# WORK INSTRUCTIONS
Restate the whole listing word for word. Pictures are left out.

# RECORDS TO PROCESS

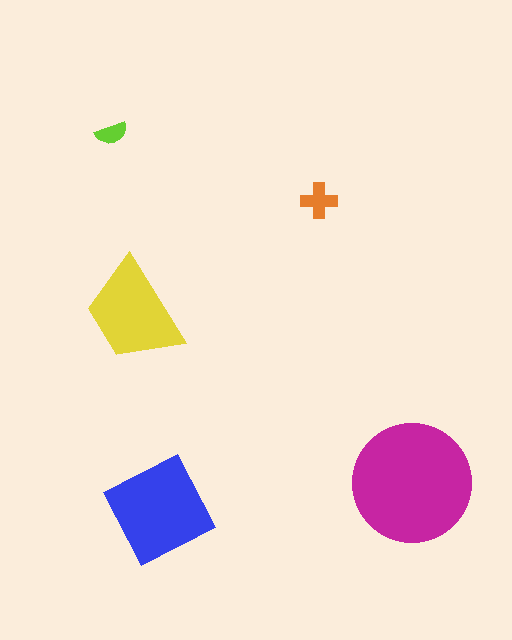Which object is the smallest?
The lime semicircle.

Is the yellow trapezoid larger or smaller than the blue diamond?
Smaller.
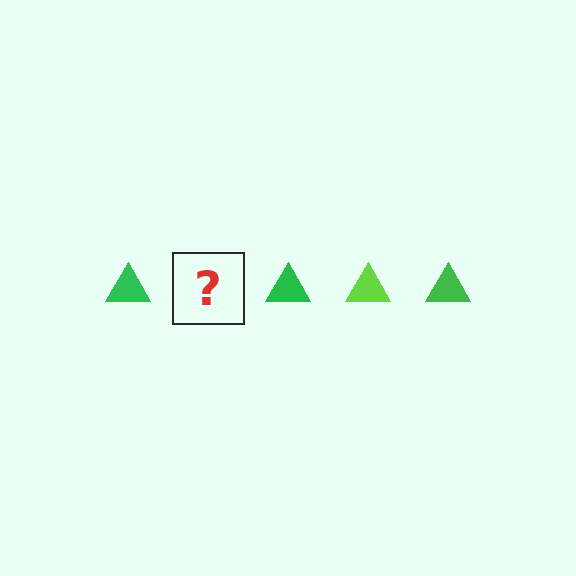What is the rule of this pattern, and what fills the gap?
The rule is that the pattern cycles through green, lime triangles. The gap should be filled with a lime triangle.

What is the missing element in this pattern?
The missing element is a lime triangle.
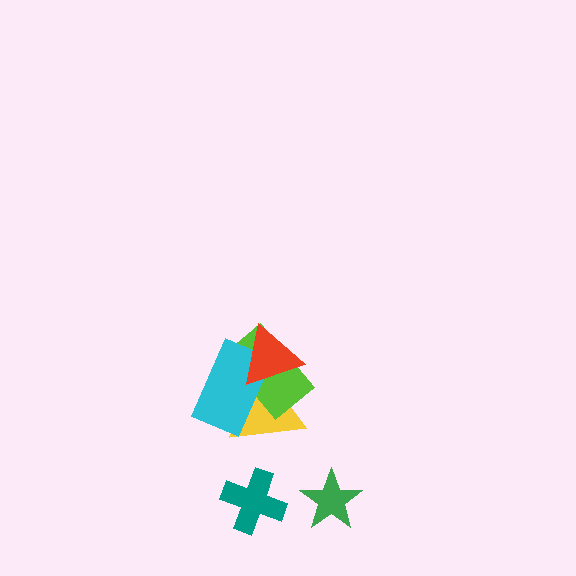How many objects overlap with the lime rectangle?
3 objects overlap with the lime rectangle.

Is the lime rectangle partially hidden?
Yes, it is partially covered by another shape.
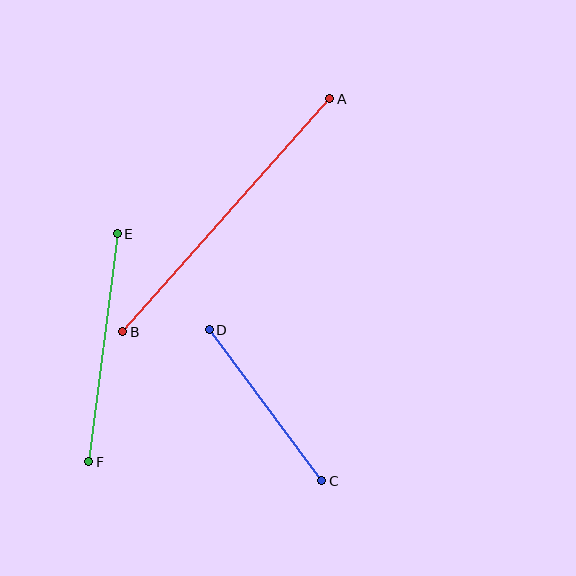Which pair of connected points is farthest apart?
Points A and B are farthest apart.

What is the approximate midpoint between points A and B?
The midpoint is at approximately (226, 215) pixels.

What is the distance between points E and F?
The distance is approximately 230 pixels.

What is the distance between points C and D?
The distance is approximately 188 pixels.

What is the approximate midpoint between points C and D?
The midpoint is at approximately (265, 405) pixels.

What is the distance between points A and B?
The distance is approximately 312 pixels.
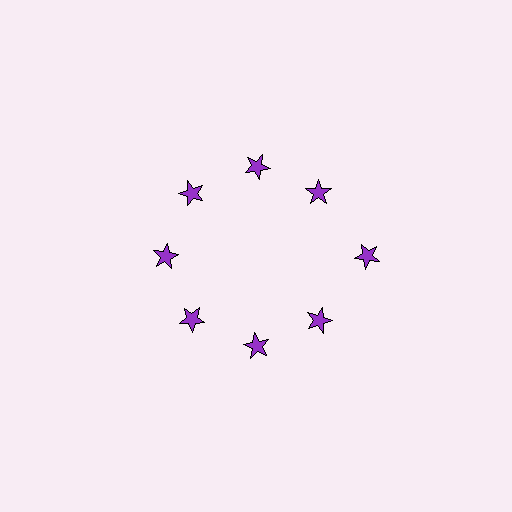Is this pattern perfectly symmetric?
No. The 8 purple stars are arranged in a ring, but one element near the 3 o'clock position is pushed outward from the center, breaking the 8-fold rotational symmetry.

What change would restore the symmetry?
The symmetry would be restored by moving it inward, back onto the ring so that all 8 stars sit at equal angles and equal distance from the center.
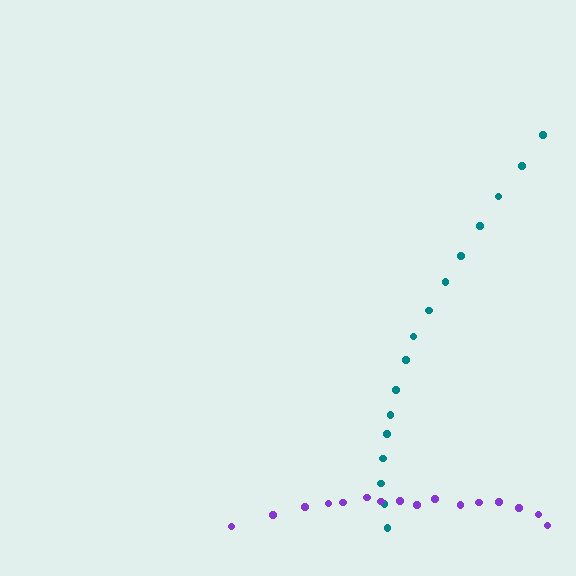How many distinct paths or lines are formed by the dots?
There are 2 distinct paths.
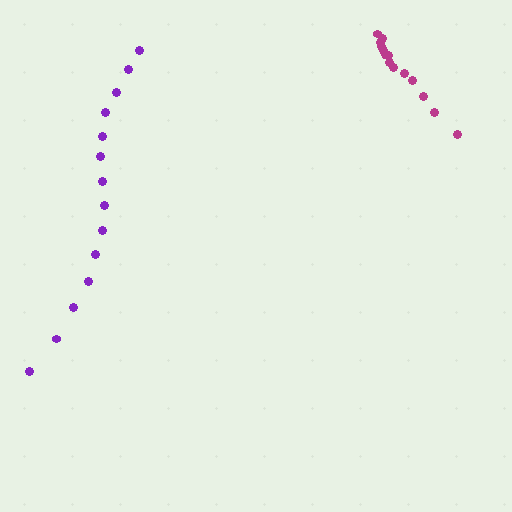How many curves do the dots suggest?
There are 2 distinct paths.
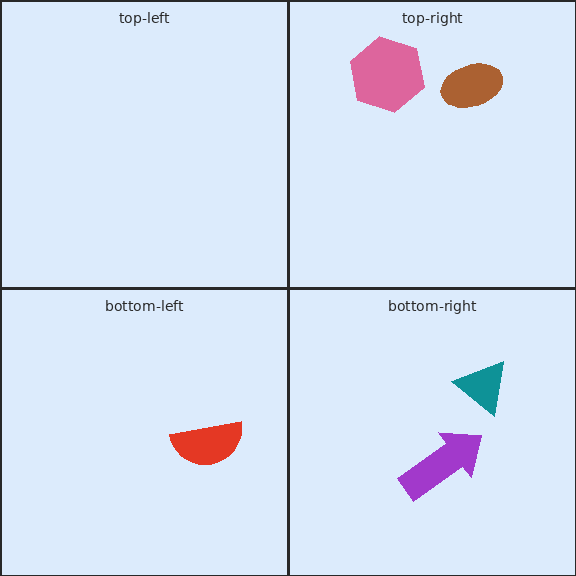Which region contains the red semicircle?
The bottom-left region.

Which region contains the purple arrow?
The bottom-right region.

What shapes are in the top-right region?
The pink hexagon, the brown ellipse.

# WORKED ANSWER
Which object is the smallest?
The lime semicircle.

Is the yellow trapezoid larger or smaller than the blue diamond?
Smaller.
What is the rule of this pattern, and what fills the gap?
The rule is that the pattern cycles through green, lime triangles. The gap should be filled with a lime triangle.

What is the missing element in this pattern?
The missing element is a lime triangle.
How many objects overlap with the lime rectangle?
3 objects overlap with the lime rectangle.

Is the lime rectangle partially hidden?
Yes, it is partially covered by another shape.
Which pair of connected points is farthest apart?
Points A and B are farthest apart.

What is the approximate midpoint between points A and B?
The midpoint is at approximately (226, 215) pixels.

What is the distance between points E and F?
The distance is approximately 230 pixels.

What is the distance between points C and D?
The distance is approximately 188 pixels.

What is the approximate midpoint between points C and D?
The midpoint is at approximately (265, 405) pixels.

What is the distance between points A and B?
The distance is approximately 312 pixels.
Is this pattern perfectly symmetric?
No. The 8 purple stars are arranged in a ring, but one element near the 3 o'clock position is pushed outward from the center, breaking the 8-fold rotational symmetry.

What change would restore the symmetry?
The symmetry would be restored by moving it inward, back onto the ring so that all 8 stars sit at equal angles and equal distance from the center.
How many distinct paths or lines are formed by the dots?
There are 2 distinct paths.
How many curves do the dots suggest?
There are 2 distinct paths.
Which region contains the red semicircle?
The bottom-left region.

Which region contains the purple arrow?
The bottom-right region.

What shapes are in the top-right region?
The pink hexagon, the brown ellipse.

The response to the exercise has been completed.